▸ TASK INPUT:

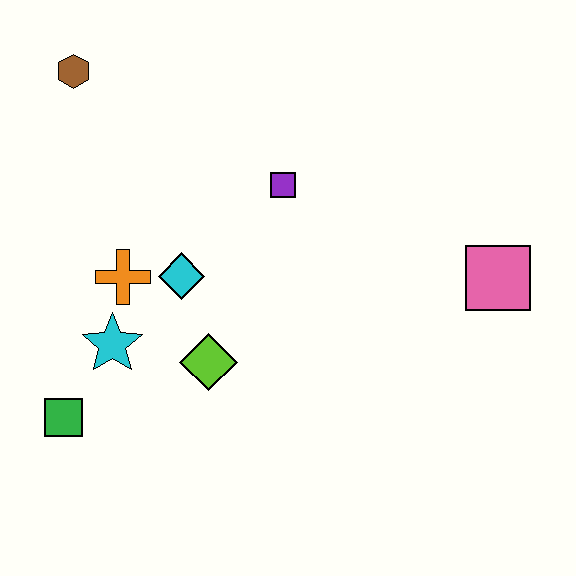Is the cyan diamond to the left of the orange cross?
No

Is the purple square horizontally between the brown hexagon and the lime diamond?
No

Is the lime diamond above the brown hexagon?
No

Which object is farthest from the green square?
The pink square is farthest from the green square.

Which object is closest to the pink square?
The purple square is closest to the pink square.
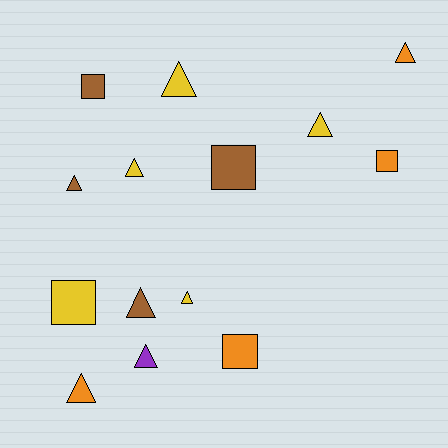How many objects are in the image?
There are 14 objects.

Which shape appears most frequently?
Triangle, with 9 objects.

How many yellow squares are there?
There is 1 yellow square.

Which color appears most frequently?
Yellow, with 5 objects.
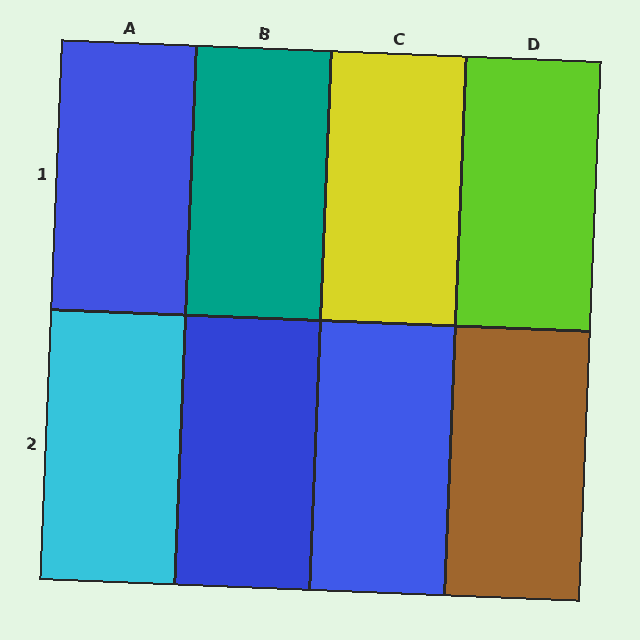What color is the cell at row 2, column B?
Blue.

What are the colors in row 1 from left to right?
Blue, teal, yellow, lime.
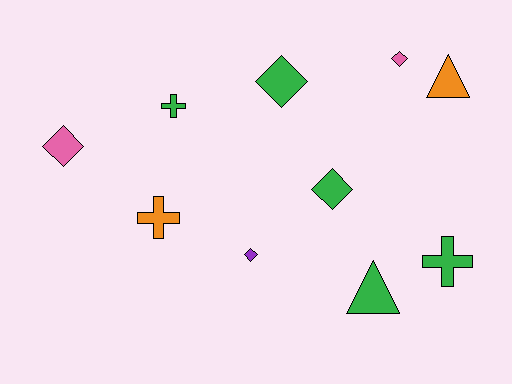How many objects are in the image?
There are 10 objects.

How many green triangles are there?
There is 1 green triangle.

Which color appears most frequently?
Green, with 5 objects.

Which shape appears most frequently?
Diamond, with 5 objects.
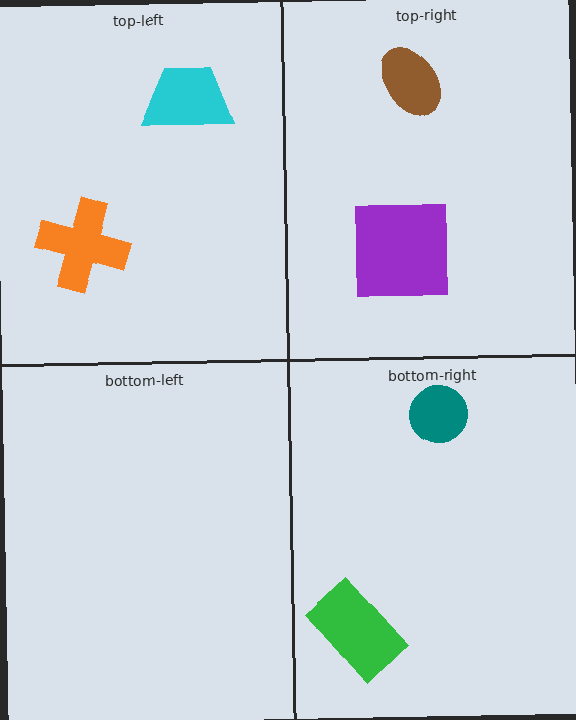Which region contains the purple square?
The top-right region.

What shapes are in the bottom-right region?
The green rectangle, the teal circle.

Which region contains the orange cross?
The top-left region.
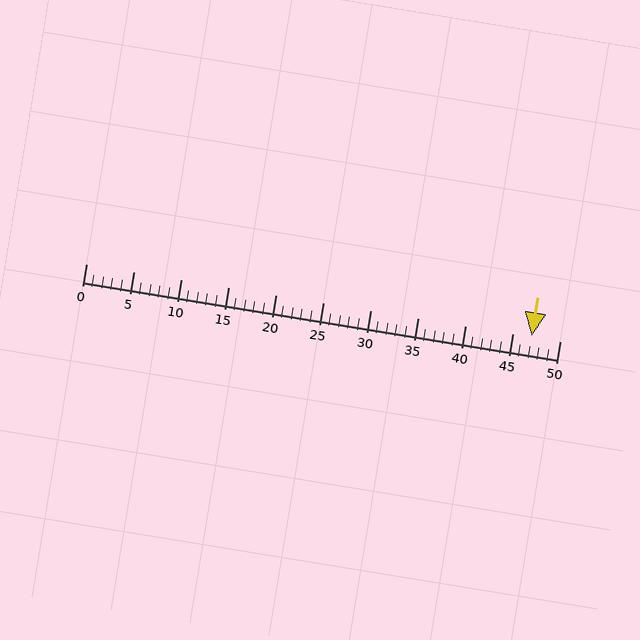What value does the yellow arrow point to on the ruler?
The yellow arrow points to approximately 47.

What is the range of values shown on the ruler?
The ruler shows values from 0 to 50.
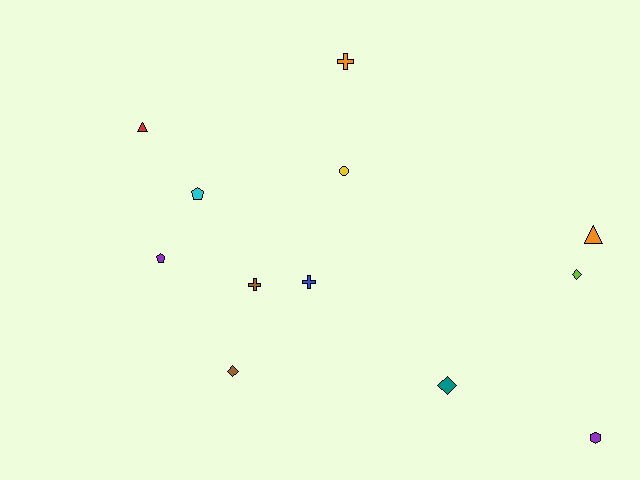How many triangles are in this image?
There are 2 triangles.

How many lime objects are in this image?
There is 1 lime object.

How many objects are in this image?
There are 12 objects.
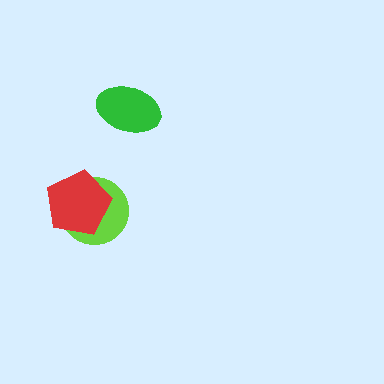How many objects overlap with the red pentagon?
1 object overlaps with the red pentagon.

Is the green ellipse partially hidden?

▸ AIM:
Each entry shown above must be quoted exactly, with its pictures left out.

▸ OUTPUT OF THE EXERCISE:
Is the cyan diamond to the left of the orange cross?
No

Is the purple square horizontally between the brown hexagon and the lime diamond?
No

Is the lime diamond above the brown hexagon?
No

Which object is farthest from the green square?
The pink square is farthest from the green square.

Which object is closest to the pink square?
The purple square is closest to the pink square.
How many objects are in the image?
There are 14 objects.

Which shape appears most frequently?
Triangle, with 9 objects.

How many yellow squares are there?
There is 1 yellow square.

Which color appears most frequently?
Yellow, with 5 objects.
What color is the cell at row 2, column B?
Blue.

What are the colors in row 1 from left to right?
Blue, teal, yellow, lime.
How many objects are in the image?
There are 10 objects.

How many green triangles are there?
There is 1 green triangle.

Which color appears most frequently?
Green, with 5 objects.

Which shape appears most frequently?
Diamond, with 5 objects.
Which region contains the purple square?
The top-right region.

What shapes are in the bottom-right region?
The green rectangle, the teal circle.

Which region contains the orange cross?
The top-left region.
What value does the yellow arrow point to on the ruler?
The yellow arrow points to approximately 47.

What is the range of values shown on the ruler?
The ruler shows values from 0 to 50.
How many triangles are in this image?
There are 2 triangles.

How many lime objects are in this image?
There is 1 lime object.

How many objects are in this image?
There are 12 objects.
How many objects overlap with the red pentagon?
1 object overlaps with the red pentagon.

Is the green ellipse partially hidden?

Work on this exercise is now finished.